* **Exercise**
The records below must be copied in full; omit the images.

* **Provided information**
'''
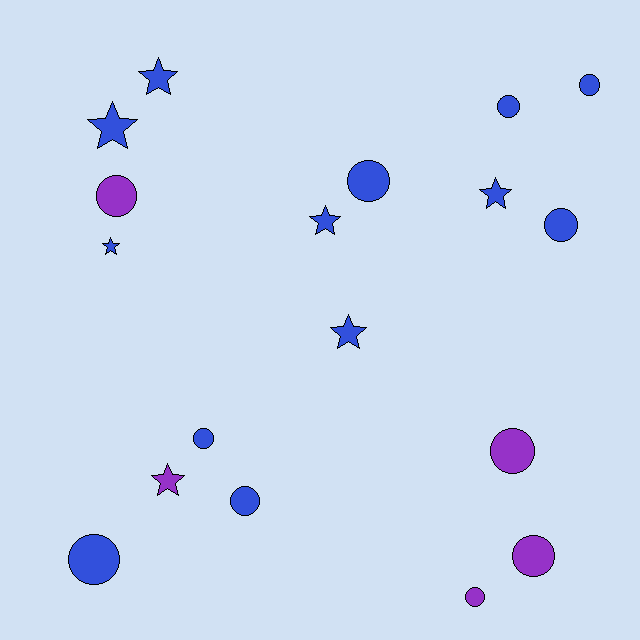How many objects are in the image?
There are 18 objects.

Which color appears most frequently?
Blue, with 13 objects.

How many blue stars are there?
There are 6 blue stars.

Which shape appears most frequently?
Circle, with 11 objects.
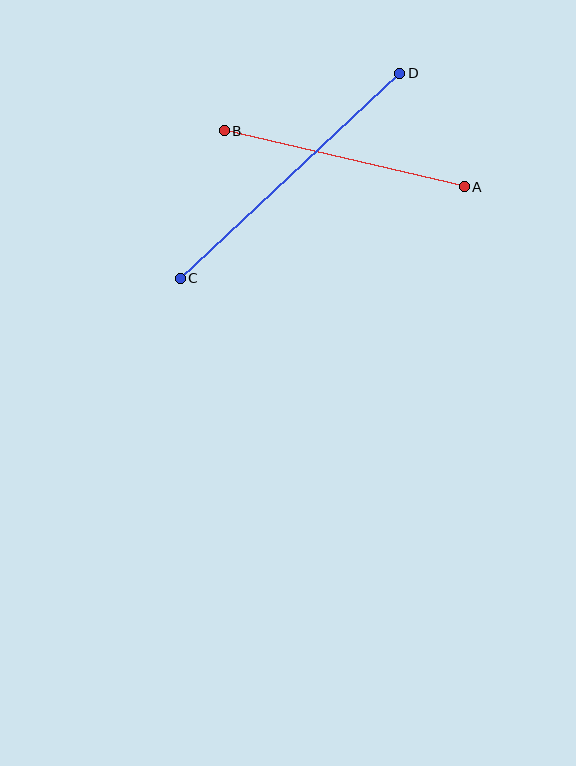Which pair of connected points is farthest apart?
Points C and D are farthest apart.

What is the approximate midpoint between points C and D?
The midpoint is at approximately (290, 176) pixels.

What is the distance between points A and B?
The distance is approximately 247 pixels.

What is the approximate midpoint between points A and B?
The midpoint is at approximately (344, 159) pixels.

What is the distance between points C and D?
The distance is approximately 301 pixels.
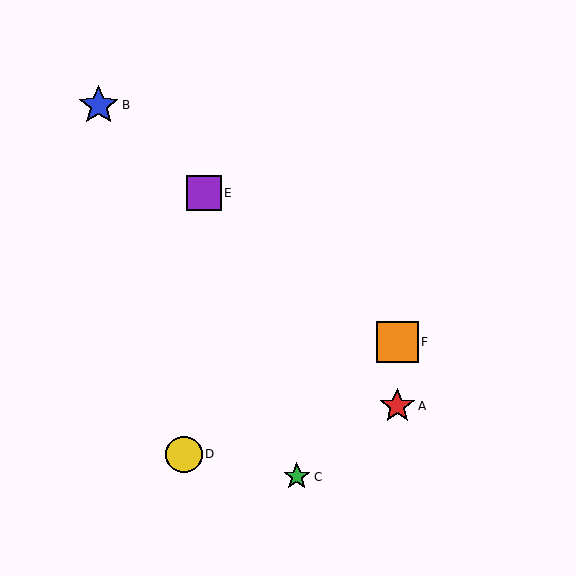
'''
* **Reply to the task**
How many objects are in the image?
There are 18 objects.

Which color appears most frequently?
Blue, with 13 objects.

How many blue stars are there?
There are 6 blue stars.

Which shape appears most frequently?
Circle, with 11 objects.
Which pair of connected points is farthest apart?
Points C and D are farthest apart.

What is the approximate midpoint between points C and D?
The midpoint is at approximately (290, 176) pixels.

What is the distance between points A and B?
The distance is approximately 247 pixels.

What is the approximate midpoint between points A and B?
The midpoint is at approximately (344, 159) pixels.

What is the distance between points C and D?
The distance is approximately 301 pixels.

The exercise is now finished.